Stored records:
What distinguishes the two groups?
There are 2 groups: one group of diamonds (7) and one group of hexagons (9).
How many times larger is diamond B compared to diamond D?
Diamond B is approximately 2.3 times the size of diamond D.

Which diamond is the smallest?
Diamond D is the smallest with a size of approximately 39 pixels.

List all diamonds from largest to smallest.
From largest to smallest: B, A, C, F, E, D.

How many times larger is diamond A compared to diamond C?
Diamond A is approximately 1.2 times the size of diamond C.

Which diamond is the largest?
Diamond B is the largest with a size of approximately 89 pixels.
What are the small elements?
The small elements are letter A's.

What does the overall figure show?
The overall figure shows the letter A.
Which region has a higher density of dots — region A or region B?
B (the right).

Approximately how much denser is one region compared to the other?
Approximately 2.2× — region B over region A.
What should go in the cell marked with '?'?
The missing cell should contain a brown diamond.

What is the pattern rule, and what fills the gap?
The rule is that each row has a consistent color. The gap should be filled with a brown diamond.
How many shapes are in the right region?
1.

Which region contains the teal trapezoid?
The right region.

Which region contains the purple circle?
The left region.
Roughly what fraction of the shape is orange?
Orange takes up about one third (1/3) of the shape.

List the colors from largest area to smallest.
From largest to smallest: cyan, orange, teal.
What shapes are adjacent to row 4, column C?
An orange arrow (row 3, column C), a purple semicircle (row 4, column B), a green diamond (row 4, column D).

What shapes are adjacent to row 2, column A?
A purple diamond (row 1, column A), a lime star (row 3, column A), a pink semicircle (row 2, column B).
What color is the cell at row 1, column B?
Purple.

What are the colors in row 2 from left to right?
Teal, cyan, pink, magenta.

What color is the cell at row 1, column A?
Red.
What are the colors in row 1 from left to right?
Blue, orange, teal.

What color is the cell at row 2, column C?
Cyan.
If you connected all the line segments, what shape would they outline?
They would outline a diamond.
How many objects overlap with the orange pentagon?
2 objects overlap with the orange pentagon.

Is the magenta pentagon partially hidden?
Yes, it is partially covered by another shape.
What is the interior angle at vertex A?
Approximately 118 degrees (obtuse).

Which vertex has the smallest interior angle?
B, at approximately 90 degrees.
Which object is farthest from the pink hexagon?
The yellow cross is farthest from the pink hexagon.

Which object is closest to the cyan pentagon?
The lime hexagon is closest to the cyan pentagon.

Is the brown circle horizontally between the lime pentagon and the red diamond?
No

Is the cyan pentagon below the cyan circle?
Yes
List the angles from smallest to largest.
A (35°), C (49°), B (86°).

▸ Do this
Write out every entry exactly as given.

▸ Task solution
What distinguishes the two groups?
There are 2 groups: one group of diamonds (7) and one group of hexagons (9).
How many times larger is diamond B compared to diamond D?
Diamond B is approximately 2.3 times the size of diamond D.

Which diamond is the smallest?
Diamond D is the smallest with a size of approximately 39 pixels.

List all diamonds from largest to smallest.
From largest to smallest: B, A, C, F, E, D.

How many times larger is diamond A compared to diamond C?
Diamond A is approximately 1.2 times the size of diamond C.

Which diamond is the largest?
Diamond B is the largest with a size of approximately 89 pixels.
What are the small elements?
The small elements are letter A's.

What does the overall figure show?
The overall figure shows the letter A.
Which region has a higher density of dots — region A or region B?
B (the right).

Approximately how much denser is one region compared to the other?
Approximately 2.2× — region B over region A.
What should go in the cell marked with '?'?
The missing cell should contain a brown diamond.

What is the pattern rule, and what fills the gap?
The rule is that each row has a consistent color. The gap should be filled with a brown diamond.
How many shapes are in the right region?
1.

Which region contains the teal trapezoid?
The right region.

Which region contains the purple circle?
The left region.
Roughly what fraction of the shape is orange?
Orange takes up about one third (1/3) of the shape.

List the colors from largest area to smallest.
From largest to smallest: cyan, orange, teal.
What shapes are adjacent to row 4, column C?
An orange arrow (row 3, column C), a purple semicircle (row 4, column B), a green diamond (row 4, column D).

What shapes are adjacent to row 2, column A?
A purple diamond (row 1, column A), a lime star (row 3, column A), a pink semicircle (row 2, column B).
What color is the cell at row 1, column B?
Purple.

What are the colors in row 2 from left to right?
Teal, cyan, pink, magenta.

What color is the cell at row 1, column A?
Red.
What are the colors in row 1 from left to right?
Blue, orange, teal.

What color is the cell at row 2, column C?
Cyan.
If you connected all the line segments, what shape would they outline?
They would outline a diamond.
How many objects overlap with the orange pentagon?
2 objects overlap with the orange pentagon.

Is the magenta pentagon partially hidden?
Yes, it is partially covered by another shape.
What is the interior angle at vertex A?
Approximately 118 degrees (obtuse).

Which vertex has the smallest interior angle?
B, at approximately 90 degrees.
Which object is farthest from the pink hexagon?
The yellow cross is farthest from the pink hexagon.

Which object is closest to the cyan pentagon?
The lime hexagon is closest to the cyan pentagon.

Is the brown circle horizontally between the lime pentagon and the red diamond?
No

Is the cyan pentagon below the cyan circle?
Yes
List the angles from smallest to largest.
A (35°), C (49°), B (86°).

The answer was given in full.